--- start DATA EXTRACT ---

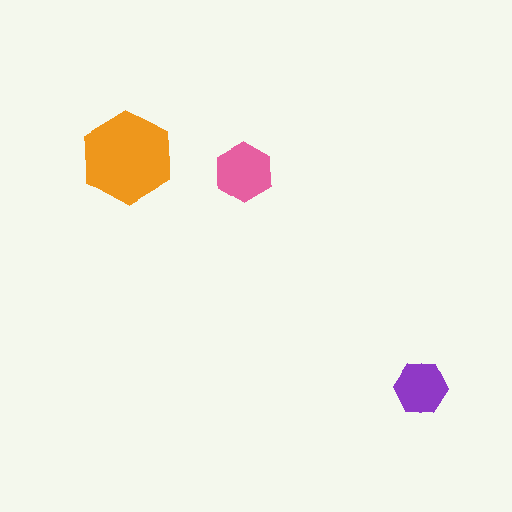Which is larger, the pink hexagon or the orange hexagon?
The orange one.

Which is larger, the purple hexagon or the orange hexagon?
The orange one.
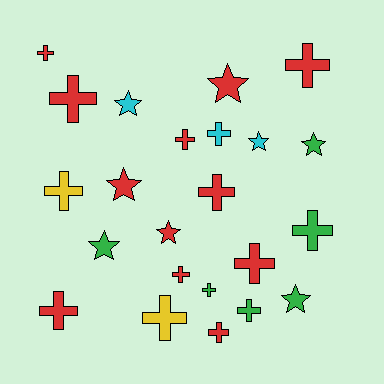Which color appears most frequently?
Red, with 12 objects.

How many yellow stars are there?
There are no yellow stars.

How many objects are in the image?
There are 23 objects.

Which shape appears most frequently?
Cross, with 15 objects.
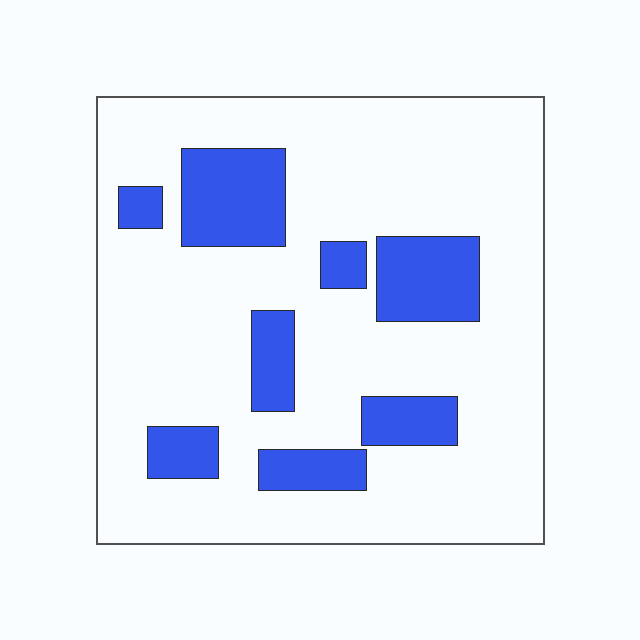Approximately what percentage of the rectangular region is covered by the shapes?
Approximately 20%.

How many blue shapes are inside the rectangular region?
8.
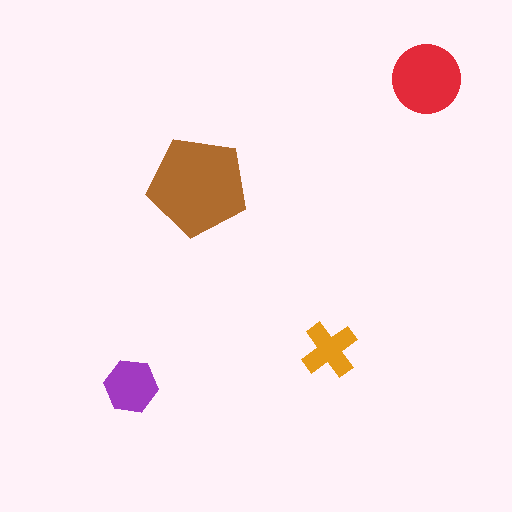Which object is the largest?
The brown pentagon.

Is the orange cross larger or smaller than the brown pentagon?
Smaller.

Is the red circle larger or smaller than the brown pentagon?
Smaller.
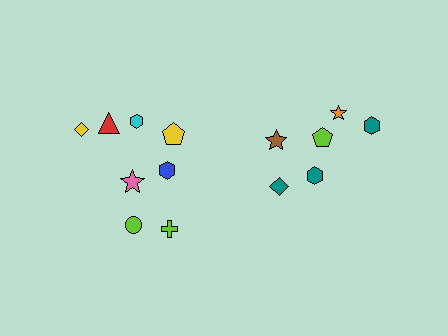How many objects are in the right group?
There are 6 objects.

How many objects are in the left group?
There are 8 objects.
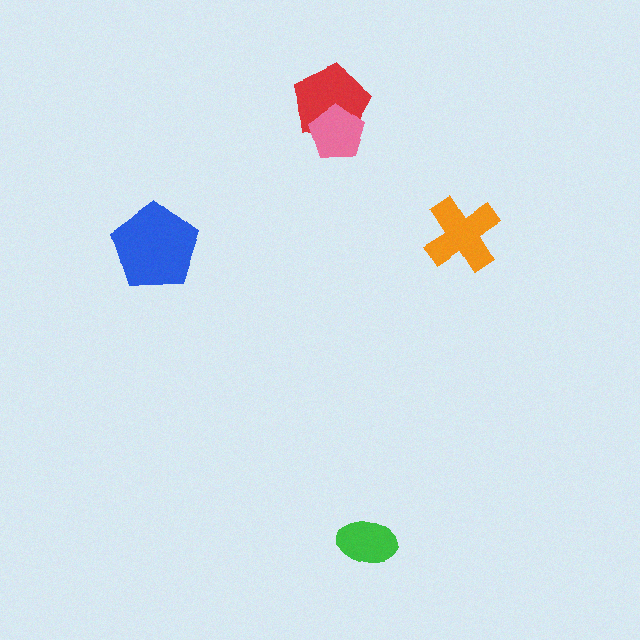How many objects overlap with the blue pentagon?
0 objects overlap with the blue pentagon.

--- end DATA EXTRACT ---

* TASK PROMPT: The records above must be transcribed exactly. Pictures are left out of the copy.

* SOLUTION FOR THIS PROBLEM:
Which is larger, the pink hexagon or the orange hexagon?
The orange one.

Which is larger, the purple hexagon or the orange hexagon?
The orange one.
Which color appears most frequently?
Red, with 12 objects.

How many yellow stars are there?
There are no yellow stars.

How many objects are in the image?
There are 23 objects.

Which shape appears most frequently?
Cross, with 15 objects.
Approximately what percentage of the rectangular region is covered by the shapes?
Approximately 20%.

How many blue shapes are inside the rectangular region?
8.
Which object is the largest?
The brown pentagon.

Is the orange cross larger or smaller than the brown pentagon?
Smaller.

Is the red circle larger or smaller than the brown pentagon?
Smaller.
How many objects are in the right group?
There are 6 objects.

How many objects are in the left group?
There are 8 objects.
How many objects overlap with the blue pentagon?
0 objects overlap with the blue pentagon.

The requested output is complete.